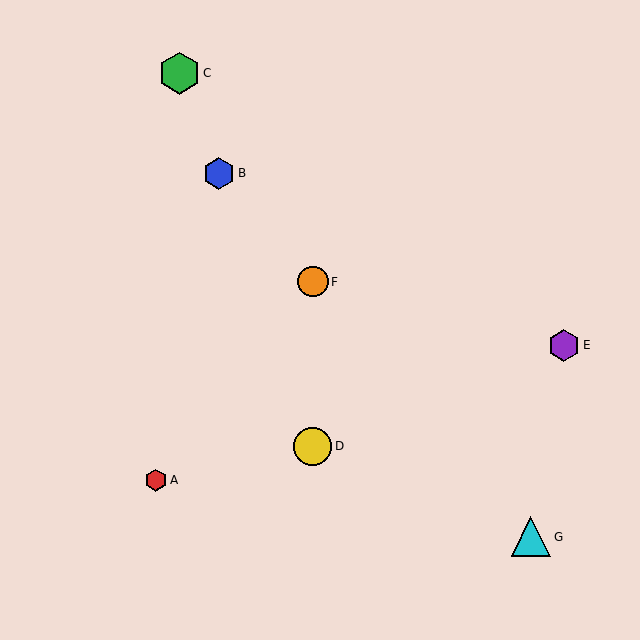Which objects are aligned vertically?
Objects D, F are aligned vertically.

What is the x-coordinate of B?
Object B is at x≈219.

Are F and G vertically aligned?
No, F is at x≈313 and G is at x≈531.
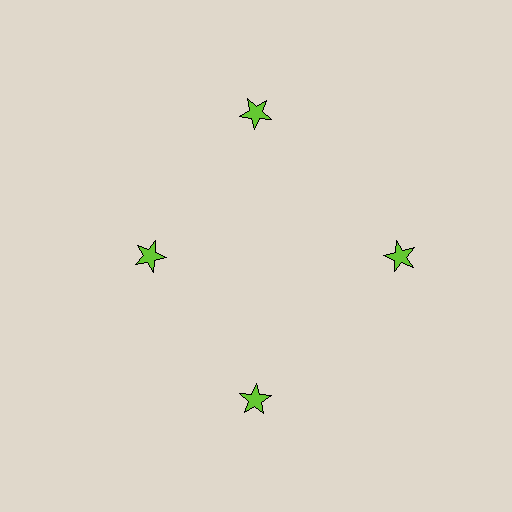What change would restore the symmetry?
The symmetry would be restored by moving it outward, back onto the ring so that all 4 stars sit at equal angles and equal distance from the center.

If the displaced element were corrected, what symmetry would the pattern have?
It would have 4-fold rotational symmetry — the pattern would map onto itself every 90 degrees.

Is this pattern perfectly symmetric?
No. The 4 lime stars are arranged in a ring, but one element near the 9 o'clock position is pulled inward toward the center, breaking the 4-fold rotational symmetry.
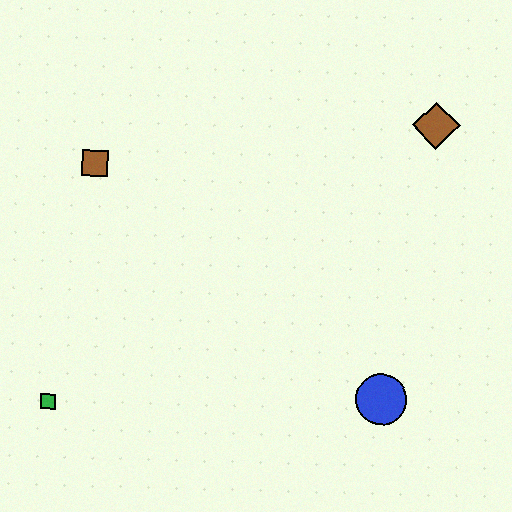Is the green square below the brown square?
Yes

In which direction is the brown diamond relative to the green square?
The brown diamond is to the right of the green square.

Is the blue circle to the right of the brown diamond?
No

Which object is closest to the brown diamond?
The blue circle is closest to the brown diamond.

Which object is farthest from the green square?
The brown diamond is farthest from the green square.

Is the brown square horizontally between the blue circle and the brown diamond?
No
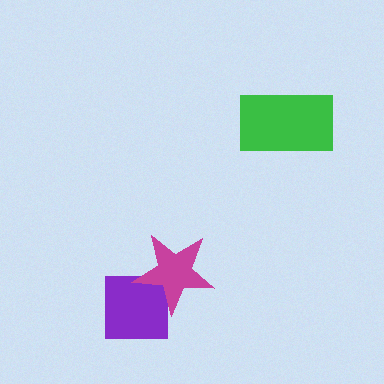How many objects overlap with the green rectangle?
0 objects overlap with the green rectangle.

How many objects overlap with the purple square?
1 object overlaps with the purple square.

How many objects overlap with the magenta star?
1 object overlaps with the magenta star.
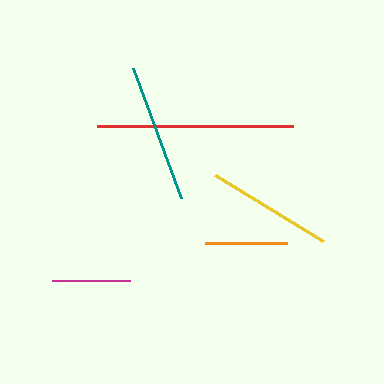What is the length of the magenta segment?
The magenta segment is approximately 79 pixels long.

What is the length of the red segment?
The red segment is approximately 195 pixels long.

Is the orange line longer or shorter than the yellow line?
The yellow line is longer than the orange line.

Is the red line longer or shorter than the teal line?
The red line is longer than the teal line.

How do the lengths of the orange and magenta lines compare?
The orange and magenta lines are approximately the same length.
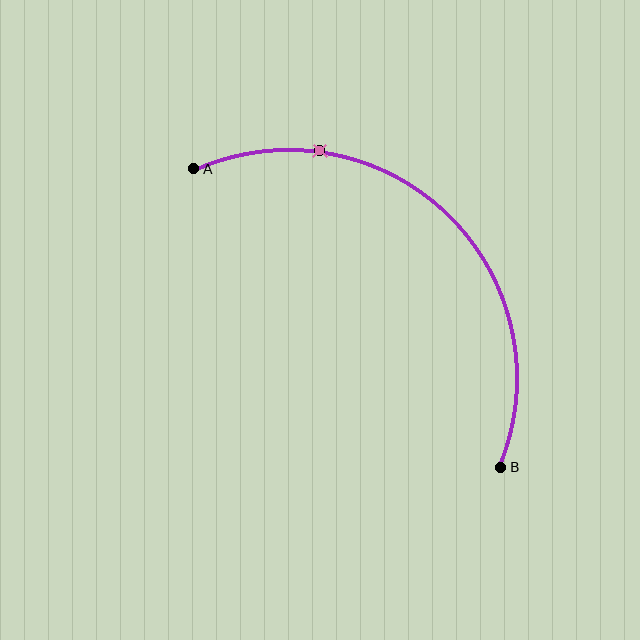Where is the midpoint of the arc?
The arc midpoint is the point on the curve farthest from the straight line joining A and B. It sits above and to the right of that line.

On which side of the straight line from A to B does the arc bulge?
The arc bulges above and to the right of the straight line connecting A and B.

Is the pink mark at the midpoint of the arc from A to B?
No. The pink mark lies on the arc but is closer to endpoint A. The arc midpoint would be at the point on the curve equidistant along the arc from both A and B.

Requirement:
Transcribe every entry word for word, but skip the pictures.

Exercise output:
Which objects are aligned vertically?
Objects D, F are aligned vertically.

What is the x-coordinate of B?
Object B is at x≈219.

Are F and G vertically aligned?
No, F is at x≈313 and G is at x≈531.
What change would restore the symmetry?
The symmetry would be restored by moving it outward, back onto the ring so that all 4 stars sit at equal angles and equal distance from the center.

If the displaced element were corrected, what symmetry would the pattern have?
It would have 4-fold rotational symmetry — the pattern would map onto itself every 90 degrees.

Is this pattern perfectly symmetric?
No. The 4 lime stars are arranged in a ring, but one element near the 9 o'clock position is pulled inward toward the center, breaking the 4-fold rotational symmetry.
Is the green square below the brown square?
Yes

In which direction is the brown diamond relative to the green square?
The brown diamond is to the right of the green square.

Is the blue circle to the right of the brown diamond?
No

Which object is closest to the brown diamond?
The blue circle is closest to the brown diamond.

Which object is farthest from the green square?
The brown diamond is farthest from the green square.

Is the brown square horizontally between the blue circle and the brown diamond?
No
How many objects overlap with the green rectangle?
0 objects overlap with the green rectangle.

How many objects overlap with the purple square?
1 object overlaps with the purple square.

How many objects overlap with the magenta star?
1 object overlaps with the magenta star.
What is the length of the magenta segment?
The magenta segment is approximately 79 pixels long.

What is the length of the red segment?
The red segment is approximately 195 pixels long.

Is the orange line longer or shorter than the yellow line?
The yellow line is longer than the orange line.

Is the red line longer or shorter than the teal line?
The red line is longer than the teal line.

How do the lengths of the orange and magenta lines compare?
The orange and magenta lines are approximately the same length.
Where is the midpoint of the arc?
The arc midpoint is the point on the curve farthest from the straight line joining A and B. It sits above and to the right of that line.

On which side of the straight line from A to B does the arc bulge?
The arc bulges above and to the right of the straight line connecting A and B.

Is the pink mark at the midpoint of the arc from A to B?
No. The pink mark lies on the arc but is closer to endpoint A. The arc midpoint would be at the point on the curve equidistant along the arc from both A and B.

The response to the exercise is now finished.